- _Task instructions_
Go through the entries below and write each one out exactly.

===============

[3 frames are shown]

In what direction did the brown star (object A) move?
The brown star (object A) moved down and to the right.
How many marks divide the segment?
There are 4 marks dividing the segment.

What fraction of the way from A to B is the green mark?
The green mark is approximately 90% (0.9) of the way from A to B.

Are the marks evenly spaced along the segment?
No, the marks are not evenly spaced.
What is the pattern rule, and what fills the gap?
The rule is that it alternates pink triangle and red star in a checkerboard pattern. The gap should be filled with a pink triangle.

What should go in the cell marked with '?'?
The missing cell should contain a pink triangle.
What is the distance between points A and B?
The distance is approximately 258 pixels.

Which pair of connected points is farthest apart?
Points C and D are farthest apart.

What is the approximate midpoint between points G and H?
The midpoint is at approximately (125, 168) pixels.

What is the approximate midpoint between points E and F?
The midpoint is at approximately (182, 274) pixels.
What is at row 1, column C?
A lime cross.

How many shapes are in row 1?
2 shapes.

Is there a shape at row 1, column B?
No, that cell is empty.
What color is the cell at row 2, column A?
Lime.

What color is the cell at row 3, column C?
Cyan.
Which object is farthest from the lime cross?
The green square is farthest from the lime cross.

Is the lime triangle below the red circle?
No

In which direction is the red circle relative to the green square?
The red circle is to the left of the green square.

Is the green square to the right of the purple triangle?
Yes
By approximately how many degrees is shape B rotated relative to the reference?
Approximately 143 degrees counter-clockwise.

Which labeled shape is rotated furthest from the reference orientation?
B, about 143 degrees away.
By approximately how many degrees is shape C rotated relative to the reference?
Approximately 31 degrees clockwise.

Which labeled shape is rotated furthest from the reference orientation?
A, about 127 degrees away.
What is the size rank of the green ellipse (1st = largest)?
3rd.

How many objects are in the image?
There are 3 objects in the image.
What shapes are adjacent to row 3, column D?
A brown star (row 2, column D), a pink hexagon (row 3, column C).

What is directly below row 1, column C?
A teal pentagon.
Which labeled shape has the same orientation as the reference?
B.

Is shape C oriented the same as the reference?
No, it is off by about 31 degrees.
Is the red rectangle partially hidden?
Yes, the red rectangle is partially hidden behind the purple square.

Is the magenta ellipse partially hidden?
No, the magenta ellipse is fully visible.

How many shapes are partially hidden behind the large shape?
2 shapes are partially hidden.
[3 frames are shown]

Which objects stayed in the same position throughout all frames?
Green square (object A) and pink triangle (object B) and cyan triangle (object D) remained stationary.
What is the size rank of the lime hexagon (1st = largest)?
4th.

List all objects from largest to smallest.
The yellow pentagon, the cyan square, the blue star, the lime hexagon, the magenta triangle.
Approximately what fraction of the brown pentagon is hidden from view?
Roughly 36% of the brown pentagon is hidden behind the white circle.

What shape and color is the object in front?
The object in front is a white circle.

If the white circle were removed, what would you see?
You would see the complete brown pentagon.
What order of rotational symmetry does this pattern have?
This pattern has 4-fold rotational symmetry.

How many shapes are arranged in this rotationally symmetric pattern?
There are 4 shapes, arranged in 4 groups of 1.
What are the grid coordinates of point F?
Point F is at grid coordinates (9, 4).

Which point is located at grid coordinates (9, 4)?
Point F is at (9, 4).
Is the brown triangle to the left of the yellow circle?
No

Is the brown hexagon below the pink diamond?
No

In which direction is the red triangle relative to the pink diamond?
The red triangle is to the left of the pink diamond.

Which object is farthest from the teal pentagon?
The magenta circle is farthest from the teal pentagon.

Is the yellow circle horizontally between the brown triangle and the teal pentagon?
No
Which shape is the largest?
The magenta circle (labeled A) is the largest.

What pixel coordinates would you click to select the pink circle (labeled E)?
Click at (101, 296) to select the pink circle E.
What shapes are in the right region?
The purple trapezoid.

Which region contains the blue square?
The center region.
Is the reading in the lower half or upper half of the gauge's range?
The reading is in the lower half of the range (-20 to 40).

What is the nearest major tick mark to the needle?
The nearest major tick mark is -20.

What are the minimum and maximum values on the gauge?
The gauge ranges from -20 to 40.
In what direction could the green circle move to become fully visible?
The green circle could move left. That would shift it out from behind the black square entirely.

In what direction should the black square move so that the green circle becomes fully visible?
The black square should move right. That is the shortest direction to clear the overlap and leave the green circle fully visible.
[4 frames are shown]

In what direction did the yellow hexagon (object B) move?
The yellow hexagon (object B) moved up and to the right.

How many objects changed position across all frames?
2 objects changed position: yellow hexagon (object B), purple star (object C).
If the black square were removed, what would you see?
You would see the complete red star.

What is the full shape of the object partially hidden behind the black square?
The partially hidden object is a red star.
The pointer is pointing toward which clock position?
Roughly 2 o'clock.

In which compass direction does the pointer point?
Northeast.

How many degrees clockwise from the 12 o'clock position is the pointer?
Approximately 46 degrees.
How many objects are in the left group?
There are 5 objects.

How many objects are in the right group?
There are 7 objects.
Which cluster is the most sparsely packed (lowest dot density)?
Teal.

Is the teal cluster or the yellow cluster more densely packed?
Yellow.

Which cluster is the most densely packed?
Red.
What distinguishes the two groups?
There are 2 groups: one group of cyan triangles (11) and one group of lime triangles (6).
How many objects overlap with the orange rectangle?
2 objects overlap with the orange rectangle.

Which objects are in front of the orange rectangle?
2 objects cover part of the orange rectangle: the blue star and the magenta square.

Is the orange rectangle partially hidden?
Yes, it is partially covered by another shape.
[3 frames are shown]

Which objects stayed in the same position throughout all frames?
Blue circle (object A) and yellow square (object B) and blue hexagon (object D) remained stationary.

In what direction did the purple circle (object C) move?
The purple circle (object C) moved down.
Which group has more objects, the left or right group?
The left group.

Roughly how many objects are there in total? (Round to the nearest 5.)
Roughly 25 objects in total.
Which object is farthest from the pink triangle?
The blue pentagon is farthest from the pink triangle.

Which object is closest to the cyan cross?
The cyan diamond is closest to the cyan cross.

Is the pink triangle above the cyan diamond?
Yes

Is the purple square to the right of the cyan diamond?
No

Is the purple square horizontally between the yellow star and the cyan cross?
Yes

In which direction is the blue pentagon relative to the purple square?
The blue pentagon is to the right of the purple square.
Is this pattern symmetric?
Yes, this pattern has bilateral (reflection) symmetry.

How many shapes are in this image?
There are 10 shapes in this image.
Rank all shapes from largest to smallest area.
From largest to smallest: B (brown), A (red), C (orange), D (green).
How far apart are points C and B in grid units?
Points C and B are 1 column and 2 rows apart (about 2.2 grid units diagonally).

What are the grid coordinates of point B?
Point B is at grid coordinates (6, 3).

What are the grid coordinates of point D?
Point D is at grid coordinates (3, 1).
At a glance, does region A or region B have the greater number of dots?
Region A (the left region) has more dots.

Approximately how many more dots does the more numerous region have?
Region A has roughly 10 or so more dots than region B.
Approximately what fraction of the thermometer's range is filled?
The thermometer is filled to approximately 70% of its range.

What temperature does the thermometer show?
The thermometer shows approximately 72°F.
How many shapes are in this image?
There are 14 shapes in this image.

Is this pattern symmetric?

===============

- _Result of this task_
[3 frames are shown]

In what direction did the brown star (object A) move?
The brown star (object A) moved down and to the right.
How many marks divide the segment?
There are 4 marks dividing the segment.

What fraction of the way from A to B is the green mark?
The green mark is approximately 90% (0.9) of the way from A to B.

Are the marks evenly spaced along the segment?
No, the marks are not evenly spaced.
What is the pattern rule, and what fills the gap?
The rule is that it alternates pink triangle and red star in a checkerboard pattern. The gap should be filled with a pink triangle.

What should go in the cell marked with '?'?
The missing cell should contain a pink triangle.
What is the distance between points A and B?
The distance is approximately 258 pixels.

Which pair of connected points is farthest apart?
Points C and D are farthest apart.

What is the approximate midpoint between points G and H?
The midpoint is at approximately (125, 168) pixels.

What is the approximate midpoint between points E and F?
The midpoint is at approximately (182, 274) pixels.
What is at row 1, column C?
A lime cross.

How many shapes are in row 1?
2 shapes.

Is there a shape at row 1, column B?
No, that cell is empty.
What color is the cell at row 2, column A?
Lime.

What color is the cell at row 3, column C?
Cyan.
Which object is farthest from the lime cross?
The green square is farthest from the lime cross.

Is the lime triangle below the red circle?
No

In which direction is the red circle relative to the green square?
The red circle is to the left of the green square.

Is the green square to the right of the purple triangle?
Yes
By approximately how many degrees is shape B rotated relative to the reference?
Approximately 143 degrees counter-clockwise.

Which labeled shape is rotated furthest from the reference orientation?
B, about 143 degrees away.
By approximately how many degrees is shape C rotated relative to the reference?
Approximately 31 degrees clockwise.

Which labeled shape is rotated furthest from the reference orientation?
A, about 127 degrees away.
What is the size rank of the green ellipse (1st = largest)?
3rd.

How many objects are in the image?
There are 3 objects in the image.
What shapes are adjacent to row 3, column D?
A brown star (row 2, column D), a pink hexagon (row 3, column C).

What is directly below row 1, column C?
A teal pentagon.
Which labeled shape has the same orientation as the reference?
B.

Is shape C oriented the same as the reference?
No, it is off by about 31 degrees.
Is the red rectangle partially hidden?
Yes, the red rectangle is partially hidden behind the purple square.

Is the magenta ellipse partially hidden?
No, the magenta ellipse is fully visible.

How many shapes are partially hidden behind the large shape?
2 shapes are partially hidden.
[3 frames are shown]

Which objects stayed in the same position throughout all frames?
Green square (object A) and pink triangle (object B) and cyan triangle (object D) remained stationary.
What is the size rank of the lime hexagon (1st = largest)?
4th.

List all objects from largest to smallest.
The yellow pentagon, the cyan square, the blue star, the lime hexagon, the magenta triangle.
Approximately what fraction of the brown pentagon is hidden from view?
Roughly 36% of the brown pentagon is hidden behind the white circle.

What shape and color is the object in front?
The object in front is a white circle.

If the white circle were removed, what would you see?
You would see the complete brown pentagon.
What order of rotational symmetry does this pattern have?
This pattern has 4-fold rotational symmetry.

How many shapes are arranged in this rotationally symmetric pattern?
There are 4 shapes, arranged in 4 groups of 1.
What are the grid coordinates of point F?
Point F is at grid coordinates (9, 4).

Which point is located at grid coordinates (9, 4)?
Point F is at (9, 4).
Is the brown triangle to the left of the yellow circle?
No

Is the brown hexagon below the pink diamond?
No

In which direction is the red triangle relative to the pink diamond?
The red triangle is to the left of the pink diamond.

Which object is farthest from the teal pentagon?
The magenta circle is farthest from the teal pentagon.

Is the yellow circle horizontally between the brown triangle and the teal pentagon?
No
Which shape is the largest?
The magenta circle (labeled A) is the largest.

What pixel coordinates would you click to select the pink circle (labeled E)?
Click at (101, 296) to select the pink circle E.
What shapes are in the right region?
The purple trapezoid.

Which region contains the blue square?
The center region.
Is the reading in the lower half or upper half of the gauge's range?
The reading is in the lower half of the range (-20 to 40).

What is the nearest major tick mark to the needle?
The nearest major tick mark is -20.

What are the minimum and maximum values on the gauge?
The gauge ranges from -20 to 40.
In what direction could the green circle move to become fully visible?
The green circle could move left. That would shift it out from behind the black square entirely.

In what direction should the black square move so that the green circle becomes fully visible?
The black square should move right. That is the shortest direction to clear the overlap and leave the green circle fully visible.
[4 frames are shown]

In what direction did the yellow hexagon (object B) move?
The yellow hexagon (object B) moved up and to the right.

How many objects changed position across all frames?
2 objects changed position: yellow hexagon (object B), purple star (object C).
If the black square were removed, what would you see?
You would see the complete red star.

What is the full shape of the object partially hidden behind the black square?
The partially hidden object is a red star.
The pointer is pointing toward which clock position?
Roughly 2 o'clock.

In which compass direction does the pointer point?
Northeast.

How many degrees clockwise from the 12 o'clock position is the pointer?
Approximately 46 degrees.
How many objects are in the left group?
There are 5 objects.

How many objects are in the right group?
There are 7 objects.
Which cluster is the most sparsely packed (lowest dot density)?
Teal.

Is the teal cluster or the yellow cluster more densely packed?
Yellow.

Which cluster is the most densely packed?
Red.
What distinguishes the two groups?
There are 2 groups: one group of cyan triangles (11) and one group of lime triangles (6).
How many objects overlap with the orange rectangle?
2 objects overlap with the orange rectangle.

Which objects are in front of the orange rectangle?
2 objects cover part of the orange rectangle: the blue star and the magenta square.

Is the orange rectangle partially hidden?
Yes, it is partially covered by another shape.
[3 frames are shown]

Which objects stayed in the same position throughout all frames?
Blue circle (object A) and yellow square (object B) and blue hexagon (object D) remained stationary.

In what direction did the purple circle (object C) move?
The purple circle (object C) moved down.
Which group has more objects, the left or right group?
The left group.

Roughly how many objects are there in total? (Round to the nearest 5.)
Roughly 25 objects in total.
Which object is farthest from the pink triangle?
The blue pentagon is farthest from the pink triangle.

Which object is closest to the cyan cross?
The cyan diamond is closest to the cyan cross.

Is the pink triangle above the cyan diamond?
Yes

Is the purple square to the right of the cyan diamond?
No

Is the purple square horizontally between the yellow star and the cyan cross?
Yes

In which direction is the blue pentagon relative to the purple square?
The blue pentagon is to the right of the purple square.
Is this pattern symmetric?
Yes, this pattern has bilateral (reflection) symmetry.

How many shapes are in this image?
There are 10 shapes in this image.
Rank all shapes from largest to smallest area.
From largest to smallest: B (brown), A (red), C (orange), D (green).
How far apart are points C and B in grid units?
Points C and B are 1 column and 2 rows apart (about 2.2 grid units diagonally).

What are the grid coordinates of point B?
Point B is at grid coordinates (6, 3).

What are the grid coordinates of point D?
Point D is at grid coordinates (3, 1).
At a glance, does region A or region B have the greater number of dots?
Region A (the left region) has more dots.

Approximately how many more dots does the more numerous region have?
Region A has roughly 10 or so more dots than region B.
Approximately what fraction of the thermometer's range is filled?
The thermometer is filled to approximately 70% of its range.

What temperature does the thermometer show?
The thermometer shows approximately 72°F.
How many shapes are in this image?
There are 14 shapes in this image.

Is this pattern symmetric?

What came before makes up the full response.